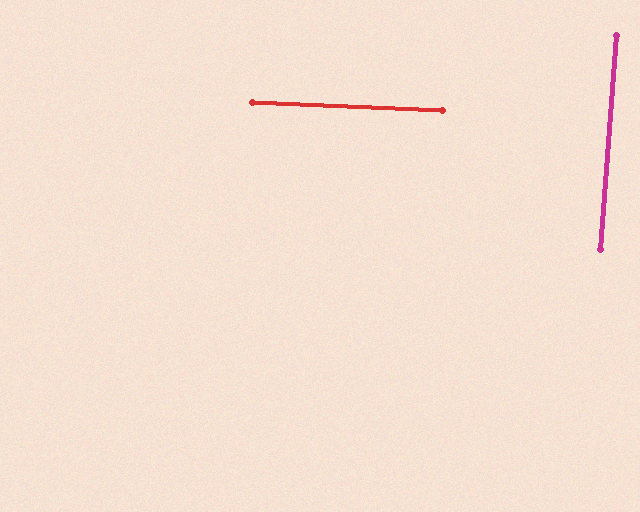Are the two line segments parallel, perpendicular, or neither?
Perpendicular — they meet at approximately 88°.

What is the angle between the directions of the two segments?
Approximately 88 degrees.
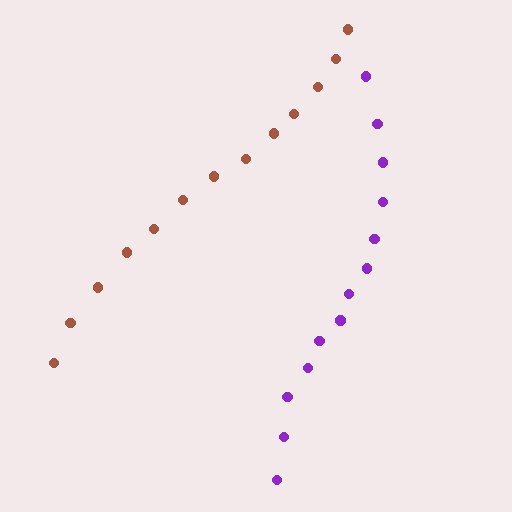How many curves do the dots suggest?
There are 2 distinct paths.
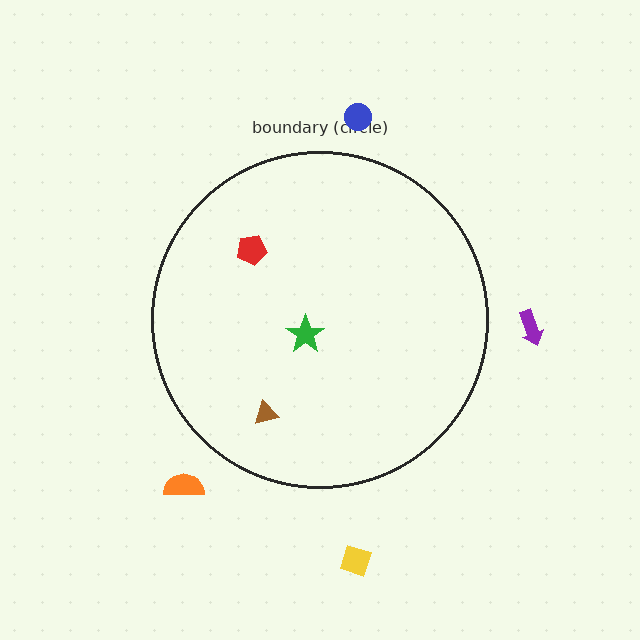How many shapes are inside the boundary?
3 inside, 4 outside.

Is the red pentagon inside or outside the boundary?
Inside.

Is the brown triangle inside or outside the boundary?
Inside.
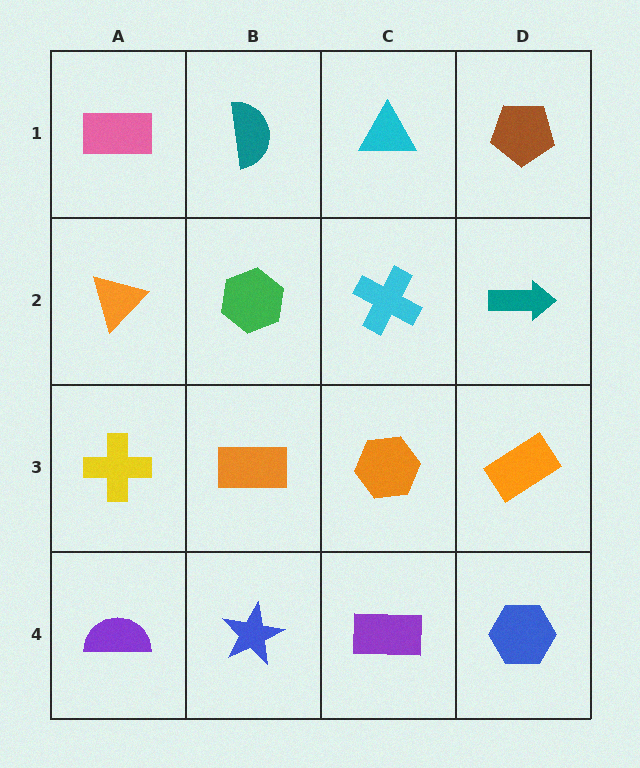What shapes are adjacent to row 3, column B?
A green hexagon (row 2, column B), a blue star (row 4, column B), a yellow cross (row 3, column A), an orange hexagon (row 3, column C).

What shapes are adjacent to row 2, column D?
A brown pentagon (row 1, column D), an orange rectangle (row 3, column D), a cyan cross (row 2, column C).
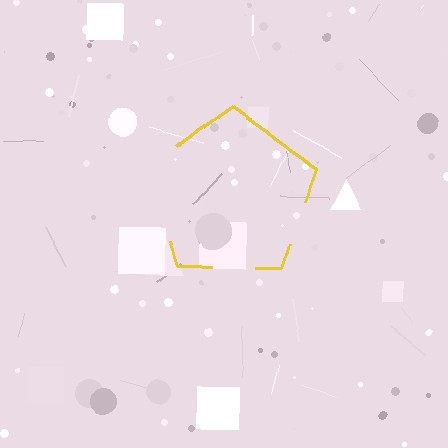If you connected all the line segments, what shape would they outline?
They would outline a pentagon.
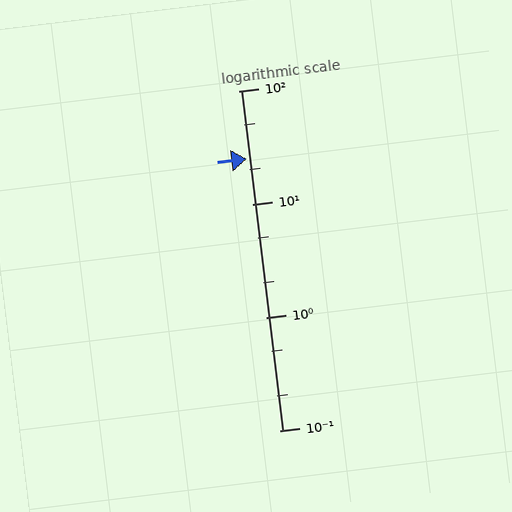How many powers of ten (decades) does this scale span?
The scale spans 3 decades, from 0.1 to 100.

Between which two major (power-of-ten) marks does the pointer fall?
The pointer is between 10 and 100.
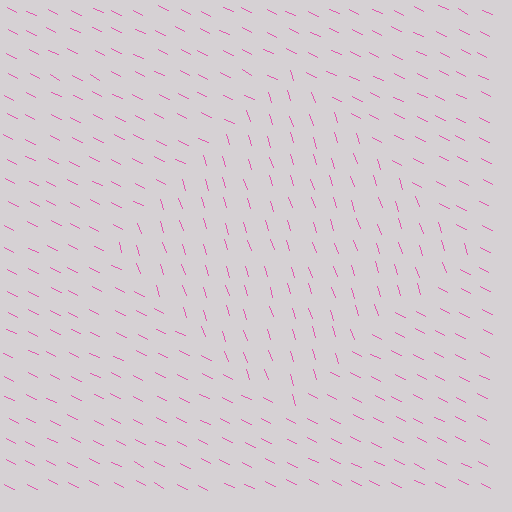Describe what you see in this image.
The image is filled with small pink line segments. A diamond region in the image has lines oriented differently from the surrounding lines, creating a visible texture boundary.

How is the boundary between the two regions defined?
The boundary is defined purely by a change in line orientation (approximately 45 degrees difference). All lines are the same color and thickness.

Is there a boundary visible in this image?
Yes, there is a texture boundary formed by a change in line orientation.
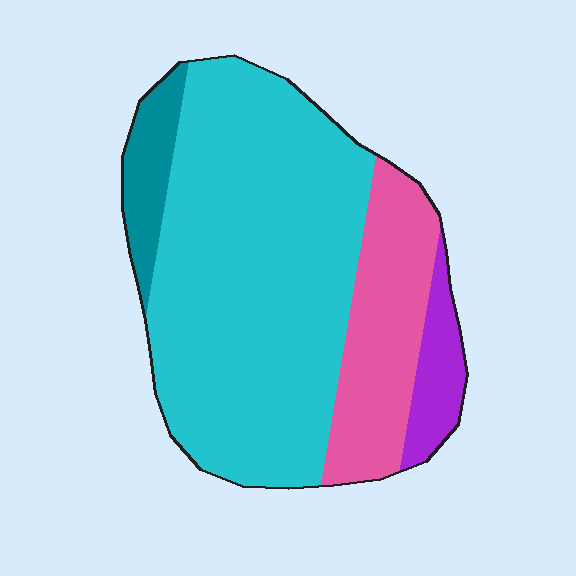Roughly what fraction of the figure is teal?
Teal takes up about one tenth (1/10) of the figure.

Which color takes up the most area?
Cyan, at roughly 65%.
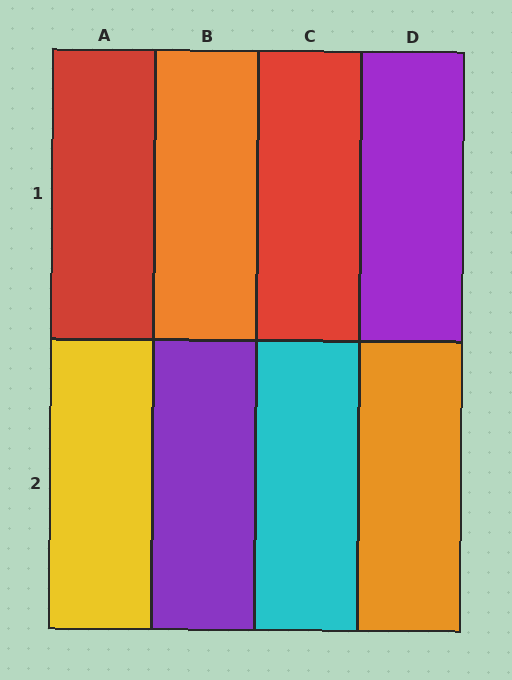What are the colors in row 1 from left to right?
Red, orange, red, purple.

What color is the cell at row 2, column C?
Cyan.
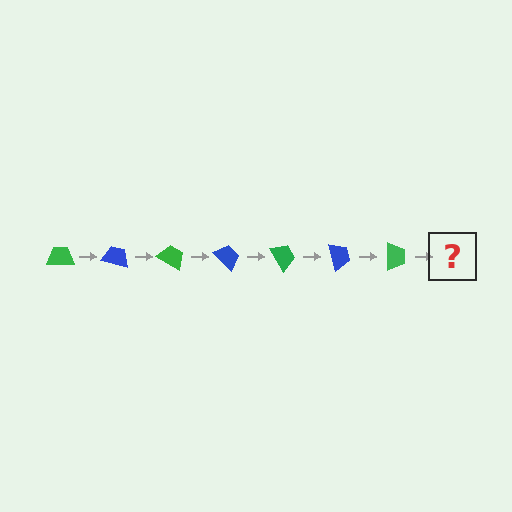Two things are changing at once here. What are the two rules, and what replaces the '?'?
The two rules are that it rotates 15 degrees clockwise each step and the color cycles through green and blue. The '?' should be a blue trapezoid, rotated 105 degrees clockwise from the start.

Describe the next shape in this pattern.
※ ※ ※
Keep the pictures out and write out the records exactly.

Are the two line segments parallel, perpendicular, or neither?
Perpendicular — they meet at approximately 88°.

What is the angle between the directions of the two segments?
Approximately 88 degrees.
How many curves do the dots suggest?
There are 2 distinct paths.
How many shapes are inside the boundary?
3 inside, 4 outside.

Is the red pentagon inside or outside the boundary?
Inside.

Is the brown triangle inside or outside the boundary?
Inside.
What shapes are adjacent to row 3, column B?
A green hexagon (row 2, column B), a blue star (row 4, column B), a yellow cross (row 3, column A), an orange hexagon (row 3, column C).

What shapes are adjacent to row 2, column D?
A brown pentagon (row 1, column D), an orange rectangle (row 3, column D), a cyan cross (row 2, column C).
If you connected all the line segments, what shape would they outline?
They would outline a pentagon.
How many powers of ten (decades) does this scale span?
The scale spans 3 decades, from 0.1 to 100.

Between which two major (power-of-ten) marks does the pointer fall?
The pointer is between 10 and 100.
Describe what you see in this image.
The image is filled with small pink line segments. A diamond region in the image has lines oriented differently from the surrounding lines, creating a visible texture boundary.

How is the boundary between the two regions defined?
The boundary is defined purely by a change in line orientation (approximately 45 degrees difference). All lines are the same color and thickness.

Is there a boundary visible in this image?
Yes, there is a texture boundary formed by a change in line orientation.
Roughly what fraction of the figure is teal?
Teal takes up about one tenth (1/10) of the figure.

Which color takes up the most area?
Cyan, at roughly 65%.
What are the colors in row 1 from left to right?
Red, orange, red, purple.

What color is the cell at row 2, column C?
Cyan.
Two things are changing at once here. What are the two rules, and what replaces the '?'?
The two rules are that it rotates 15 degrees clockwise each step and the color cycles through green and blue. The '?' should be a blue trapezoid, rotated 105 degrees clockwise from the start.

Describe the next shape in this pattern.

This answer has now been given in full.